Set task: From the entries below, reproduce exactly the lines from the one with "Which is larger, the teal" through the one with "What is the", both included, without images.

Exercise inputs:
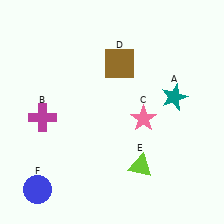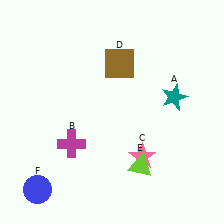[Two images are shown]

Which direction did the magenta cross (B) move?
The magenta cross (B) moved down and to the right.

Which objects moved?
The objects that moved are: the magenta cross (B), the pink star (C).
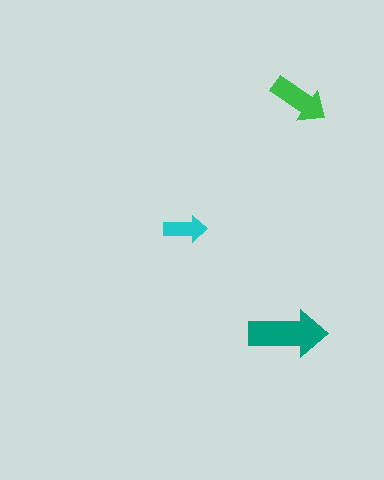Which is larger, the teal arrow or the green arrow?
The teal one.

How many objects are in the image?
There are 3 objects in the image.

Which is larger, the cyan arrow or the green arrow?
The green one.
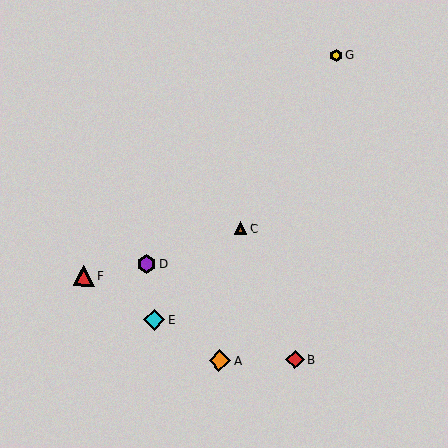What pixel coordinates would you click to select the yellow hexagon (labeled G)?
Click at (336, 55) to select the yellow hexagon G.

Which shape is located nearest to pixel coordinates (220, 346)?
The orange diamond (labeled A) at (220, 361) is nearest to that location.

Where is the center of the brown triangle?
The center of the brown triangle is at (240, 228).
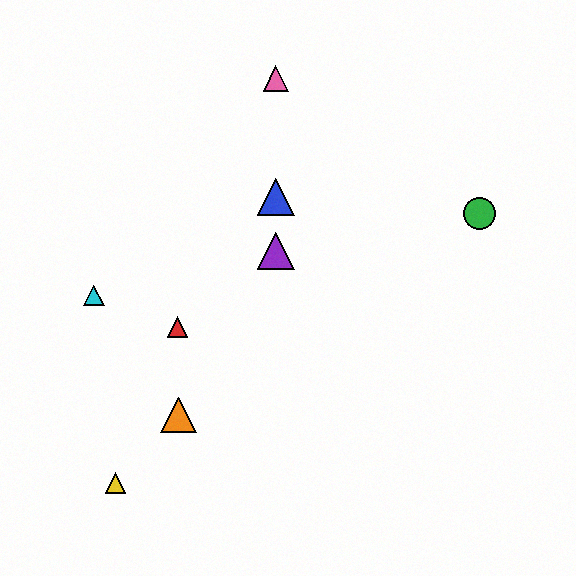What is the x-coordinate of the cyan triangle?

---

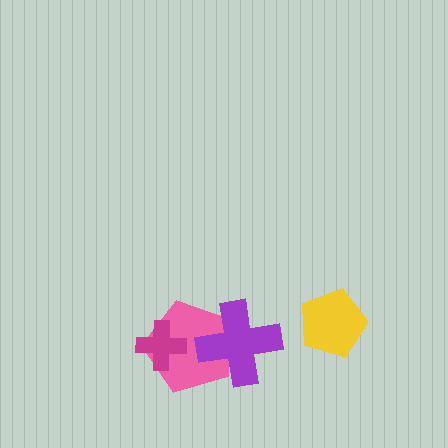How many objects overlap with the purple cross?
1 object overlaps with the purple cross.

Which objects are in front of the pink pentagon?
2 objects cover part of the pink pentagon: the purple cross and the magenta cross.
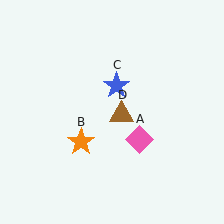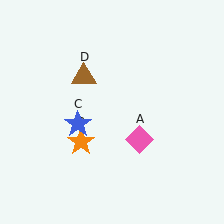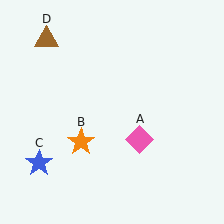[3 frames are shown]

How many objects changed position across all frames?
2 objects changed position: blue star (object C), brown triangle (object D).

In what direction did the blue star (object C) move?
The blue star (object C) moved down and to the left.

* * *

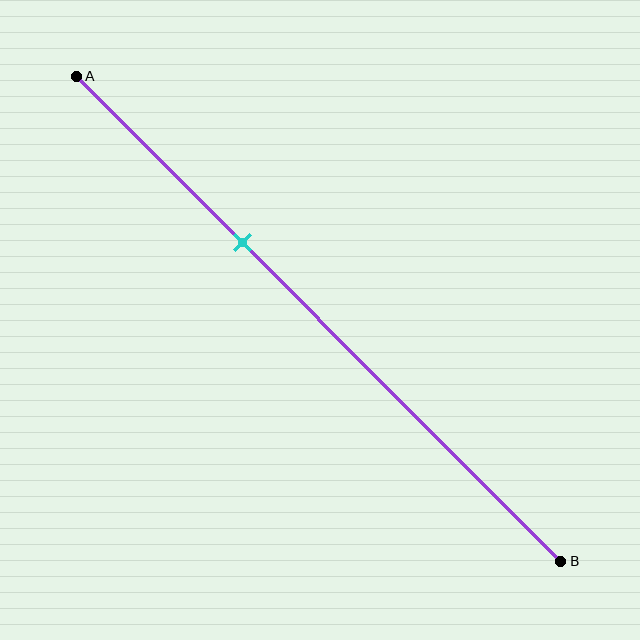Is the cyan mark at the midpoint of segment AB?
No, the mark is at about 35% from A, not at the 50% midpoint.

Task result:
Which is larger, the teal arrow or the green arrow?
The teal one.

How many objects are in the image?
There are 3 objects in the image.

Which is larger, the cyan arrow or the green arrow?
The green one.
What pixel coordinates would you click to select the yellow hexagon (labeled G)?
Click at (336, 55) to select the yellow hexagon G.

Which shape is located nearest to pixel coordinates (220, 346)?
The orange diamond (labeled A) at (220, 361) is nearest to that location.

Where is the center of the brown triangle?
The center of the brown triangle is at (240, 228).
What is the x-coordinate of the cyan triangle?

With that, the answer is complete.